### WORK ITEM
Nothing should appear in the answer except the lines from the one containing "In what direction" through the end of the records below, written out exactly.
START DATA TO EXAMINE
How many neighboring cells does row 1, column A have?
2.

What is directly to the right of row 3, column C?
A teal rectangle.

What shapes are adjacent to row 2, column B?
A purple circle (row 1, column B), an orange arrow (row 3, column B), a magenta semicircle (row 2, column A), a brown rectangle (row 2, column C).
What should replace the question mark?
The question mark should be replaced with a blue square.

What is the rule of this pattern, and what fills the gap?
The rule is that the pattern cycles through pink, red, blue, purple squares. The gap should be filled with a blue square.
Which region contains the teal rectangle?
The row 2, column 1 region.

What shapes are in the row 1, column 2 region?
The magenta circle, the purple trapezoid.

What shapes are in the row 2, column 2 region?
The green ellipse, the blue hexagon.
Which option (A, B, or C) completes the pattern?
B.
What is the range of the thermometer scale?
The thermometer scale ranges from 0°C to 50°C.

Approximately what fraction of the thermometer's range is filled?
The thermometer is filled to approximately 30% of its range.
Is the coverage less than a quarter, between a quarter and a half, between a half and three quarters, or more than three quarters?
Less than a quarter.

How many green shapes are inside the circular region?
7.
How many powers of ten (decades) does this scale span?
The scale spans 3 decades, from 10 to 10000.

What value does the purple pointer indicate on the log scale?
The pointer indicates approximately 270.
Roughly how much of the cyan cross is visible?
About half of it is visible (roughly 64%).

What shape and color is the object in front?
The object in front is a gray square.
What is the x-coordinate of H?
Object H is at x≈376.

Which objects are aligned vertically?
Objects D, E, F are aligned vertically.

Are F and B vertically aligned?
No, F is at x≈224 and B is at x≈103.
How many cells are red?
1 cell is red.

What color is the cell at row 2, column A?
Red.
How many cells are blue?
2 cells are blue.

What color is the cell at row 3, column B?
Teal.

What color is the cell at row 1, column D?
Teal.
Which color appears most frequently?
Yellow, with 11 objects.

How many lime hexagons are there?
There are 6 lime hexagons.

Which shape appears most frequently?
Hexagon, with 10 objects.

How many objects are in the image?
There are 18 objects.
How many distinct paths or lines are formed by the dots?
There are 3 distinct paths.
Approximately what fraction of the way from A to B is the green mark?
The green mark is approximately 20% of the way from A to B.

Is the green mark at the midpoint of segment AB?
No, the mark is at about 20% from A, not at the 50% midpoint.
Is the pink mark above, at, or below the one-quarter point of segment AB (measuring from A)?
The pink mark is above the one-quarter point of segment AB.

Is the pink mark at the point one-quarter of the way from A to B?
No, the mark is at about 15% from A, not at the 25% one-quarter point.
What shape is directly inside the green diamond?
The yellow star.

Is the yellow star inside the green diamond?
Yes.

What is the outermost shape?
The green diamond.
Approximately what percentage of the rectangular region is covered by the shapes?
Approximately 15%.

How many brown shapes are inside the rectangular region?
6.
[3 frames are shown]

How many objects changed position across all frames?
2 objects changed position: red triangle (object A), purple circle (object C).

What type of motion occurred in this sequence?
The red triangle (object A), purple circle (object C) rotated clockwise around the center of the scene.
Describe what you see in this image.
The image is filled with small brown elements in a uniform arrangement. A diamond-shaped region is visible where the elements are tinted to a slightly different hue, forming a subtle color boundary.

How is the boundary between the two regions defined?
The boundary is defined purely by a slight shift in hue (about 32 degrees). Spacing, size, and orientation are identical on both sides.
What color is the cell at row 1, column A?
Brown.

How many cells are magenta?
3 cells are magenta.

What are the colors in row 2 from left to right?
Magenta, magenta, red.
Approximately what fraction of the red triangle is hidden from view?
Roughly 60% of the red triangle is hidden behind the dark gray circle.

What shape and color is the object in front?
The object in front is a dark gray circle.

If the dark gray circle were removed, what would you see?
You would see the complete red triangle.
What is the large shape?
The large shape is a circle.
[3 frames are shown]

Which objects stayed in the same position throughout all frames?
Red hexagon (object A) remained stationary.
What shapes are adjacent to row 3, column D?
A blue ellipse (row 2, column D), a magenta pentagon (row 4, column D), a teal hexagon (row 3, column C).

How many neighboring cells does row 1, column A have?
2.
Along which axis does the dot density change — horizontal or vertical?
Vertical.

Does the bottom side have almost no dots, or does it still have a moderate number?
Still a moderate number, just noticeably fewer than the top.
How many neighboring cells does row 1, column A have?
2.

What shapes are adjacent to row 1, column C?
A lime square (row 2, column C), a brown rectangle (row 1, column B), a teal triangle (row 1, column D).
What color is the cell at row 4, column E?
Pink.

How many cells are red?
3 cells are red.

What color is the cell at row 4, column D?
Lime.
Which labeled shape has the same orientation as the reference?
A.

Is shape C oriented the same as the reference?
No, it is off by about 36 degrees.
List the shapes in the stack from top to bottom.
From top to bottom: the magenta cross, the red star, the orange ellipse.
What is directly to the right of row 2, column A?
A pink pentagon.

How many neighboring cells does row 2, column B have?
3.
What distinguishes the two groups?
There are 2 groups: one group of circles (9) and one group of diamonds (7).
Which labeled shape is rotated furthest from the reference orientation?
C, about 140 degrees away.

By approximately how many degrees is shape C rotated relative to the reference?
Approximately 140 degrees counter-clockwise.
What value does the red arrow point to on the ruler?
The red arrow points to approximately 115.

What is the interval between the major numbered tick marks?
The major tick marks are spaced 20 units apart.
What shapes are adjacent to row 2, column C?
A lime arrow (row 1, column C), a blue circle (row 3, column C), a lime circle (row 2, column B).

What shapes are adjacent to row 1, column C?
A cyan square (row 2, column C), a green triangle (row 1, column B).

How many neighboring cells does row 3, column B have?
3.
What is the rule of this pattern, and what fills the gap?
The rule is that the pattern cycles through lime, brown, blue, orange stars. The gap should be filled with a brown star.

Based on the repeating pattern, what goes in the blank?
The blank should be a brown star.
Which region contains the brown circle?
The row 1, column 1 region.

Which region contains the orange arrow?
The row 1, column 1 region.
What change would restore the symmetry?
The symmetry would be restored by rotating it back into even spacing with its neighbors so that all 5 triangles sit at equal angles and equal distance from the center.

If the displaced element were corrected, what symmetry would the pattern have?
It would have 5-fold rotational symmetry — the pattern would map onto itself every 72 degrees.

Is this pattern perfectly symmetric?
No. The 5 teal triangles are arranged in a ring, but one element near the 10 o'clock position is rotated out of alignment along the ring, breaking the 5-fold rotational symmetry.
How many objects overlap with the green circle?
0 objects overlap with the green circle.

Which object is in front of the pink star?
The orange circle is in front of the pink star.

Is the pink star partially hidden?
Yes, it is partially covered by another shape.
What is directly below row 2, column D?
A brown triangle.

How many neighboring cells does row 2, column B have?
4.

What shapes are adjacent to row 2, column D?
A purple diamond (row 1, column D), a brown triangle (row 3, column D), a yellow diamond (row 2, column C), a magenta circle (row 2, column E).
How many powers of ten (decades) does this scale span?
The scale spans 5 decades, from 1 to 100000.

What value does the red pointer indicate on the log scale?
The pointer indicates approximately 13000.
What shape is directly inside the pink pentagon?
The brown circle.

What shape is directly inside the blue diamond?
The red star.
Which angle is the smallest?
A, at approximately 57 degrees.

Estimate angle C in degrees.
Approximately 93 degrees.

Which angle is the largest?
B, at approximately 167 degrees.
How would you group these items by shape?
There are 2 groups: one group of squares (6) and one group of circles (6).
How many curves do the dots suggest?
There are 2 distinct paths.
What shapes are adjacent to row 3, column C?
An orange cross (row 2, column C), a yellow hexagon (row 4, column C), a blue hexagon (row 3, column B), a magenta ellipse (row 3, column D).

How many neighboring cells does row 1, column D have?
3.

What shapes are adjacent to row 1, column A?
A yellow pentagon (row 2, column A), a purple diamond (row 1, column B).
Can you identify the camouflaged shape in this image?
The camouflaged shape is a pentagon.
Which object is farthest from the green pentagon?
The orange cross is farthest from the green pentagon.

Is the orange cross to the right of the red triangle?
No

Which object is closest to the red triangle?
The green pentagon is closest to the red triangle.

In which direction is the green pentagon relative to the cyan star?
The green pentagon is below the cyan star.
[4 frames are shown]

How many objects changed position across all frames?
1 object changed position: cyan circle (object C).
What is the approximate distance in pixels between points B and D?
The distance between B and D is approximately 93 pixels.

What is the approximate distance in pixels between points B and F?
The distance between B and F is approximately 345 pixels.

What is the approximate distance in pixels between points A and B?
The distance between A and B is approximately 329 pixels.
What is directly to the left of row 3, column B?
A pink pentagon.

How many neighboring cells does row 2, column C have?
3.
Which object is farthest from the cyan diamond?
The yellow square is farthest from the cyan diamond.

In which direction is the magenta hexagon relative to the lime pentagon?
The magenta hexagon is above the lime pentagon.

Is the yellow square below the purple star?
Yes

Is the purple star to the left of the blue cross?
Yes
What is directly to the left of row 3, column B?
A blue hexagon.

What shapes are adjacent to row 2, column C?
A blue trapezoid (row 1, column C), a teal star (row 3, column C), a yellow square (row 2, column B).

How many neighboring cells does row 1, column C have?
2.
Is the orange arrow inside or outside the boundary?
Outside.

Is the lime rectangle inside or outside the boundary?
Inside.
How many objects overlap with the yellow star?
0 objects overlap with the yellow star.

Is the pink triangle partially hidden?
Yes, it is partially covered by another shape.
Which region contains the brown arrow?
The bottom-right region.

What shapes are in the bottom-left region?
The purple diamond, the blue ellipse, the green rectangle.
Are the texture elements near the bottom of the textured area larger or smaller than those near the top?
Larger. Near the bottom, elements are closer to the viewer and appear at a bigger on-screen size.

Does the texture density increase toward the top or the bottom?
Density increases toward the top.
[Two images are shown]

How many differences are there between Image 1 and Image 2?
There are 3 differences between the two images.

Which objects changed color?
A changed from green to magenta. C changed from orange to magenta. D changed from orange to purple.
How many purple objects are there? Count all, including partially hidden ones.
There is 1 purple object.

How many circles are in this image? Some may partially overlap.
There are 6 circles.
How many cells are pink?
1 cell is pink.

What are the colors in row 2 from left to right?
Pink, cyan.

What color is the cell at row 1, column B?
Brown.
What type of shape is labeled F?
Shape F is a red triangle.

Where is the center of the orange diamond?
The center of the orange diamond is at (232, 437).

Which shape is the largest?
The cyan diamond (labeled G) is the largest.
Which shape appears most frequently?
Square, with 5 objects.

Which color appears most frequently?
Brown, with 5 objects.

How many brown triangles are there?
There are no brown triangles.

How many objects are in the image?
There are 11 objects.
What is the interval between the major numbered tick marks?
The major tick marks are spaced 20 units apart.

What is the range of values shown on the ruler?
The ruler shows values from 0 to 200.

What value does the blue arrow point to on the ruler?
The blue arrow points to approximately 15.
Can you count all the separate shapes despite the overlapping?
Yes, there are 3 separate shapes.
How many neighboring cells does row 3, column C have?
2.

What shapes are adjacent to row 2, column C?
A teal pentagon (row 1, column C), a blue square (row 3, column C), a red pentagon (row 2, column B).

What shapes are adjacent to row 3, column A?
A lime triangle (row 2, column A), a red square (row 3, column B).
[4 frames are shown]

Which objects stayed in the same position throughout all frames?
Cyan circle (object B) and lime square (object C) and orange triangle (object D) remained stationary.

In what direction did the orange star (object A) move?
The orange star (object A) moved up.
END DATA TO EXAMINE
### OUTPUT FOR THIS EXERCISE
In what direction did the orange star (object A) move?
The orange star (object A) moved up.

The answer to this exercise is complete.